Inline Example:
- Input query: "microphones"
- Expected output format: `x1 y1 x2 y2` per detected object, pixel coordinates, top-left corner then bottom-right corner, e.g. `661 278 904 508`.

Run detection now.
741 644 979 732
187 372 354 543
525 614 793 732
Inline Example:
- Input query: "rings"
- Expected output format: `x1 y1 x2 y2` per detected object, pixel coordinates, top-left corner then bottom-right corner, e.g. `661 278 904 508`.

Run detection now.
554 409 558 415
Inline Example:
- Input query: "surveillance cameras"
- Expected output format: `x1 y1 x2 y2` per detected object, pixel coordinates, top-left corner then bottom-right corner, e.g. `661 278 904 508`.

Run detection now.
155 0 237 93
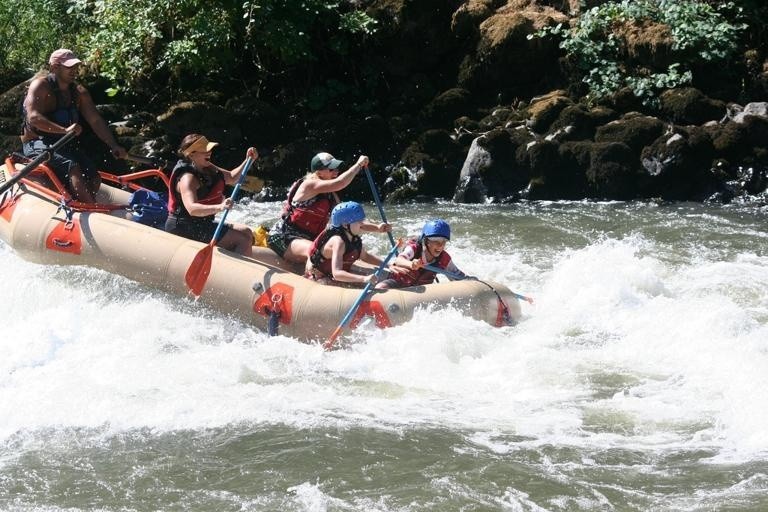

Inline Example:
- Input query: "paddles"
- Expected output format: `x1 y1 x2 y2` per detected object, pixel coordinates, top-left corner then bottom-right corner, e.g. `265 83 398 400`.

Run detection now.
324 239 400 351
185 155 253 295
124 150 266 193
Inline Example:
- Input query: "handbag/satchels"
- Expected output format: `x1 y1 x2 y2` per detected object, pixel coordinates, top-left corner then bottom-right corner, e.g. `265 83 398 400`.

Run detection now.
129 190 168 226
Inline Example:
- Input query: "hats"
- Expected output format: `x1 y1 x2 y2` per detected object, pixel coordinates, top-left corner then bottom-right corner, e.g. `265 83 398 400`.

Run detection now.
□ □ □ □ □ □ □
• _Aim of the exercise_
Copy out all of the material, switching every "pixel coordinates" to "image coordinates" and keeping everything else the same. Leave the pictures out.

• _Exercise solution_
Inline Example:
- Input query: "microphones"
- Expected output format: `x1 y1 x2 y2` per detected object, image coordinates, top-left corner then bottom-right corner, e.g. `661 278 904 508`.

Run detection now.
741 644 979 732
187 372 354 543
525 614 793 732
Inline Example:
- Input query: "rings"
- Expected output format: `x1 y1 x2 y2` per detected object, image coordinates, top-left corner then bottom-right corner, e.g. `661 278 904 508`.

Run detection now.
554 409 558 415
Inline Example:
- Input query: "surveillance cameras"
- Expected output format: `x1 y1 x2 y2` per detected object, image coordinates, top-left corner then bottom-right corner, e.g. `661 278 904 508`.

Run detection now.
155 0 237 93

Inline Example:
- Input query: "paddles"
- Expected output format: `x1 y1 x2 y2` per detected object, image coordinates, top-left corner then bottom-right corner, e.g. `265 83 398 400`.

Run detection now.
324 239 400 351
185 155 253 295
124 150 266 193
Inline Example:
- Input query: "handbag/satchels"
- Expected output format: `x1 y1 x2 y2` per detected object, image coordinates, top-left corner then bottom-right corner, e.g. `265 83 398 400`.

Run detection now.
129 190 168 226
Inline Example:
- Input query: "hats"
- Expected output format: `x1 y1 x2 y2` per detected object, image coordinates, top-left corner then bottom-right corner, e.g. `265 83 398 400`.

Run detection now.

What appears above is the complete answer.